## Given request
From the line with "Is the magenta" to the line with "How many overlapping", both included, repeat each line exactly and leave out the pictures.
[Items start]
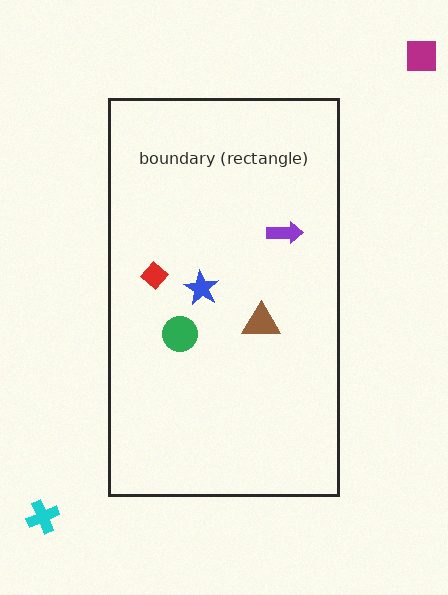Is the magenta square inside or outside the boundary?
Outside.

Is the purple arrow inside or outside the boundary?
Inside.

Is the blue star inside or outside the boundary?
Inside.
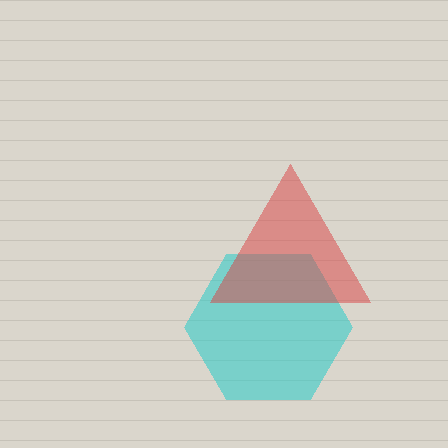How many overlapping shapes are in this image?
[Items end]
[Items start]
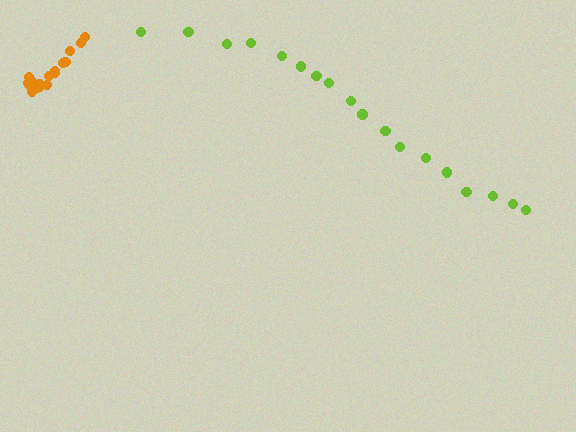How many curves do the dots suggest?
[Items end]
## Written reply
Is the magenta square inside or outside the boundary?
Outside.

Is the purple arrow inside or outside the boundary?
Inside.

Is the blue star inside or outside the boundary?
Inside.
How many overlapping shapes are in this image?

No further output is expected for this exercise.